### Brief
Return all the data below as it stands, minus the pictures.

[Data in this exercise — start]

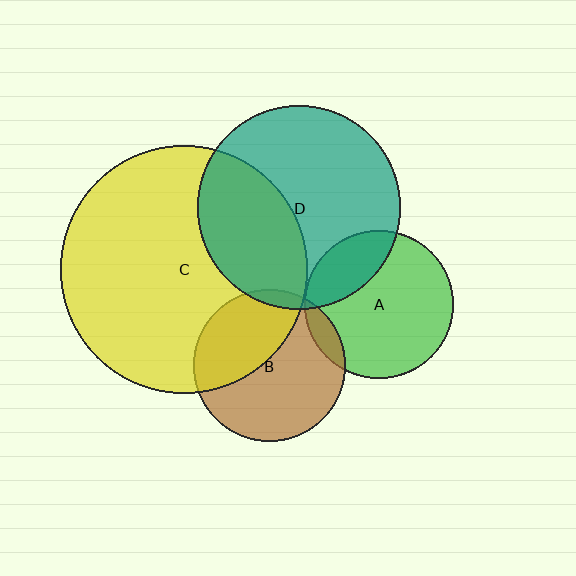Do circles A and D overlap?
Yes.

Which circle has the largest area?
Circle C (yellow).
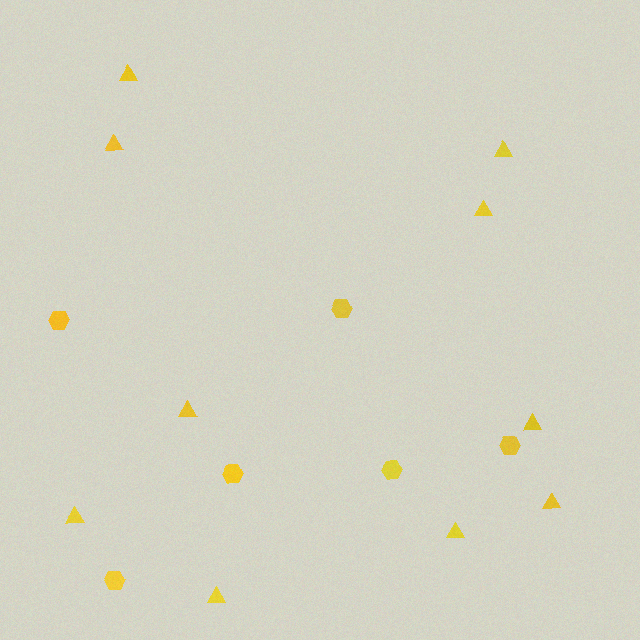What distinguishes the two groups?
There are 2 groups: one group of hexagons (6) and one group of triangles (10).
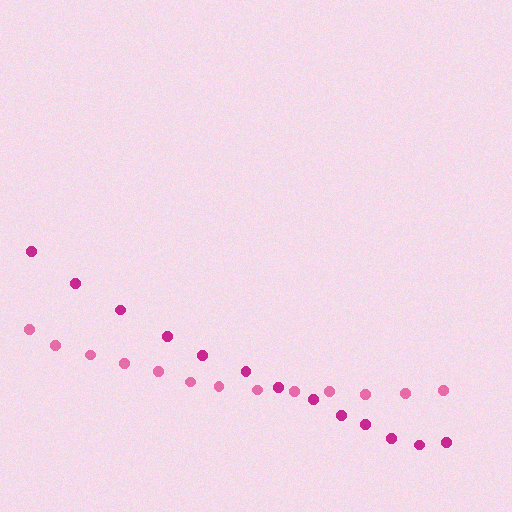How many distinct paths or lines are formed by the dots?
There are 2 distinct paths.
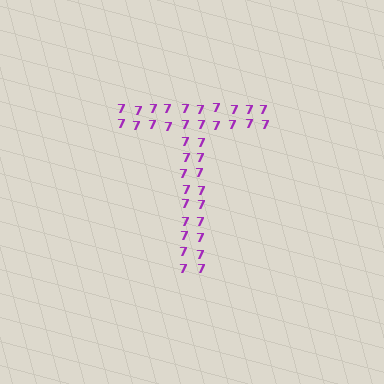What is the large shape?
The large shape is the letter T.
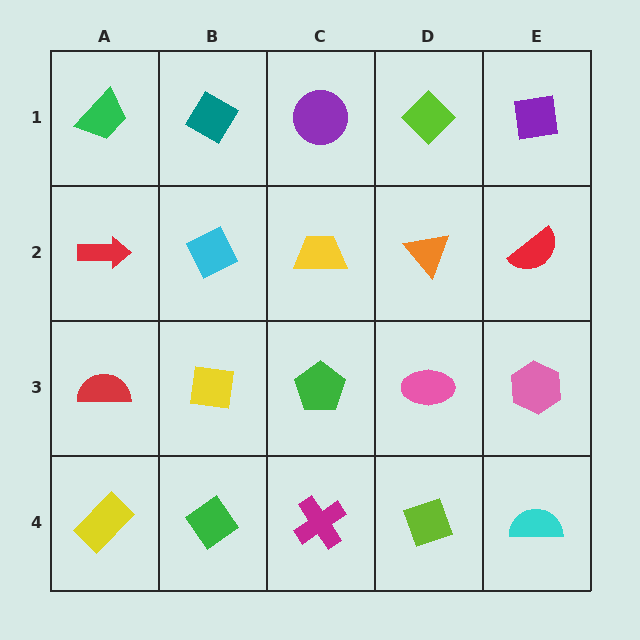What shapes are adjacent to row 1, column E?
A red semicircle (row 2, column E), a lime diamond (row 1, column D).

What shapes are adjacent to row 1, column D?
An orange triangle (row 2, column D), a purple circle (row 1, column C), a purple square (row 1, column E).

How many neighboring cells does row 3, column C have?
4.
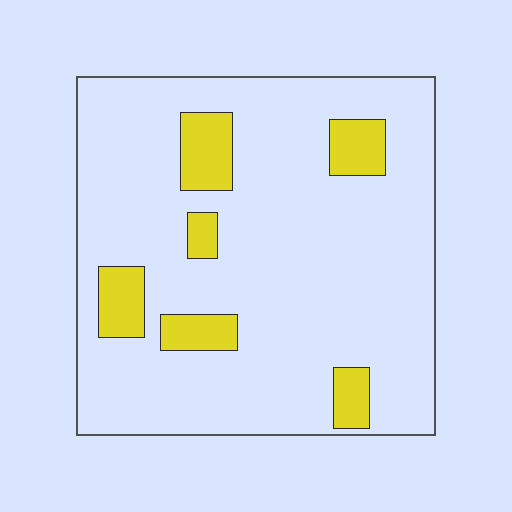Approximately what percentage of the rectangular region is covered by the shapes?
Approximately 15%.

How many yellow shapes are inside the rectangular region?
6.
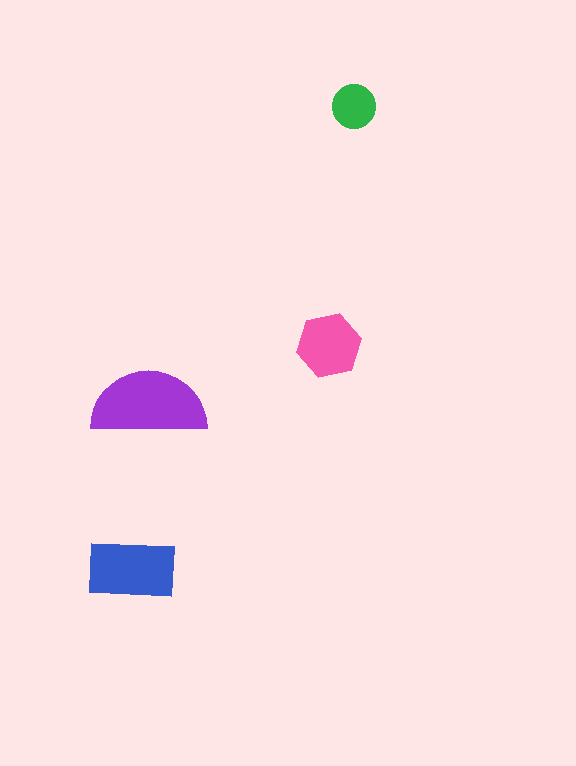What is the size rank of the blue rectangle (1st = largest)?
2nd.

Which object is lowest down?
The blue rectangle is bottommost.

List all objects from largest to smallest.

[Data in this exercise — finish]

### Written solution
Do circles A and D overlap?
Yes.

Which circle has the largest area?
Circle C (yellow).
What distinguishes the two groups?
There are 2 groups: one group of hexagons (6) and one group of triangles (10).
How many distinct paths or lines are formed by the dots?
There are 2 distinct paths.
What is the large shape?
The large shape is the letter T.
What shapes are adjacent to row 1, column E?
A red semicircle (row 2, column E), a lime diamond (row 1, column D).

What shapes are adjacent to row 1, column D?
An orange triangle (row 2, column D), a purple circle (row 1, column C), a purple square (row 1, column E).

How many neighboring cells does row 3, column C have?
4.
Approximately what percentage of the rectangular region is covered by the shapes?
Approximately 15%.

How many yellow shapes are inside the rectangular region?
6.
What is the size rank of the blue rectangle (1st = largest)?
2nd.

Which object is lowest down?
The blue rectangle is bottommost.

List all objects from largest to smallest.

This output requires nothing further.